▶ _TASK_:
Starting at the line that contains "Which two adjacent", reproduce each line exactly up to and including the line that contains "How many shapes are in row 1?". Reproduce nothing else.
>> start GIVEN INFORMATION
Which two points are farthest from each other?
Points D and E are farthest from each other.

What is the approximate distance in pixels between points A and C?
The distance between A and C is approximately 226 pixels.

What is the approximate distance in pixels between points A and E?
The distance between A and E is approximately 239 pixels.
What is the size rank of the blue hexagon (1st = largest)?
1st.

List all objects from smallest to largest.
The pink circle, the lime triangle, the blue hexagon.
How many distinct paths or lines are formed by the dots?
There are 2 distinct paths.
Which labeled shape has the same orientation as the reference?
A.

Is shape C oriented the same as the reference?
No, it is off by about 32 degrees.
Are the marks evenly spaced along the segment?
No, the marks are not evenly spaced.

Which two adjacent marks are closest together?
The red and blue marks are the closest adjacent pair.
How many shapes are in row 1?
>> end GIVEN INFORMATION
>> start GIVEN INFORMATION
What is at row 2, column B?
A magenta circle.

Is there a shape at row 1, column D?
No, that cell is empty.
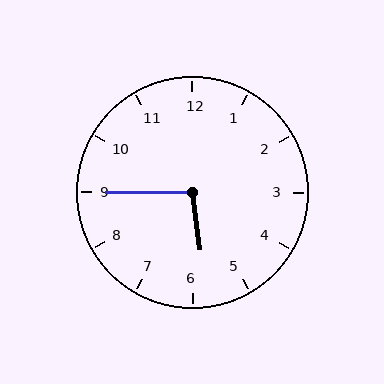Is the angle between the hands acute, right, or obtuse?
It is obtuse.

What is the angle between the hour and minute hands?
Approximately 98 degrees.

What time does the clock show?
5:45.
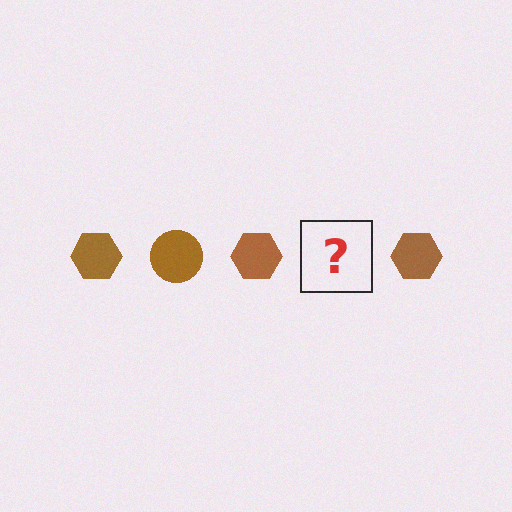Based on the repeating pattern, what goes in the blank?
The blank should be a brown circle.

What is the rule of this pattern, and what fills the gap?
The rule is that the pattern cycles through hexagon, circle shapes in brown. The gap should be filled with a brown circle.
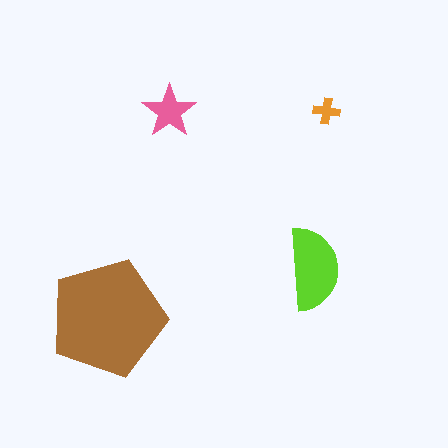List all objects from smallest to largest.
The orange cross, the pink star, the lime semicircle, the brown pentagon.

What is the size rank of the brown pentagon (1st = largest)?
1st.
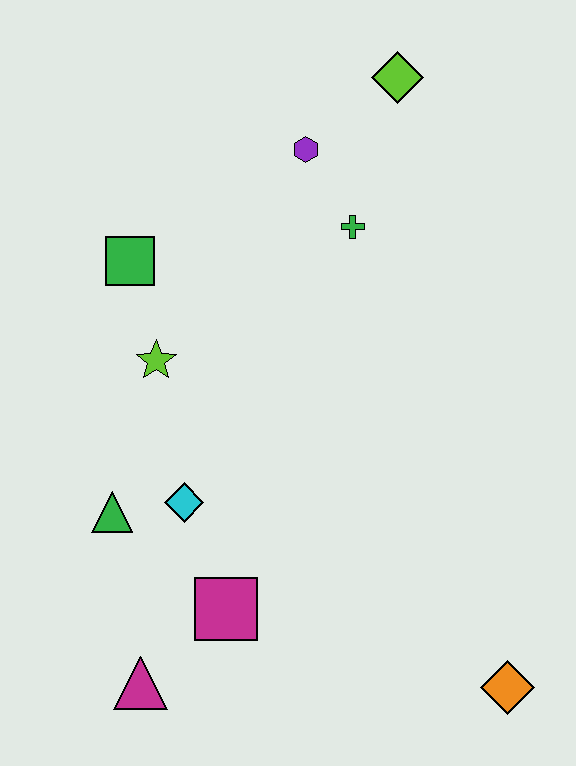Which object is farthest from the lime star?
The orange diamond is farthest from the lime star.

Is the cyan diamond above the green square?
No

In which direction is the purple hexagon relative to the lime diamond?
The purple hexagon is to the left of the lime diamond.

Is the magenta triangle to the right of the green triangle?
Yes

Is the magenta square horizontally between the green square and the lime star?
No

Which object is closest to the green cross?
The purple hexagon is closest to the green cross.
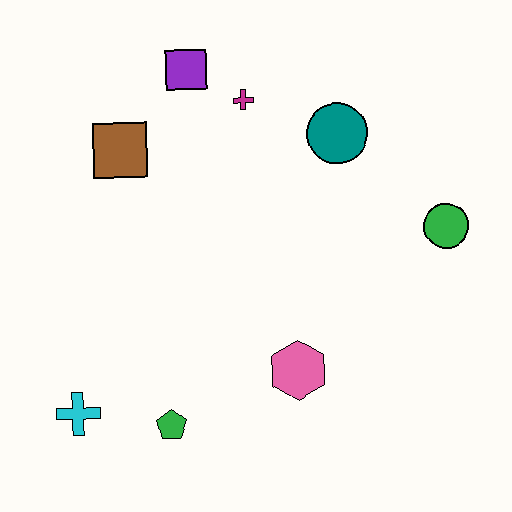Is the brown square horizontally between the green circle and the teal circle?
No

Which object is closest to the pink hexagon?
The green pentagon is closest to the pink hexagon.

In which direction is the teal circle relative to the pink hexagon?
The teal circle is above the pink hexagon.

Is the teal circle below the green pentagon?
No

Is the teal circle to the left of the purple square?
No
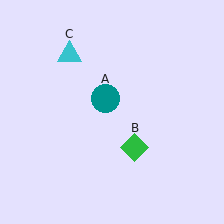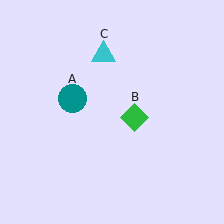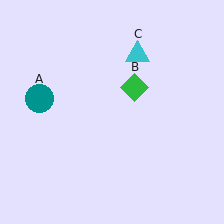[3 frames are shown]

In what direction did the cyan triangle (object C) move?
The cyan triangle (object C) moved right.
>> end GIVEN INFORMATION
▶ _THE RESULT_:
Which two adjacent marks are closest together?
The red and blue marks are the closest adjacent pair.
How many shapes are in row 1?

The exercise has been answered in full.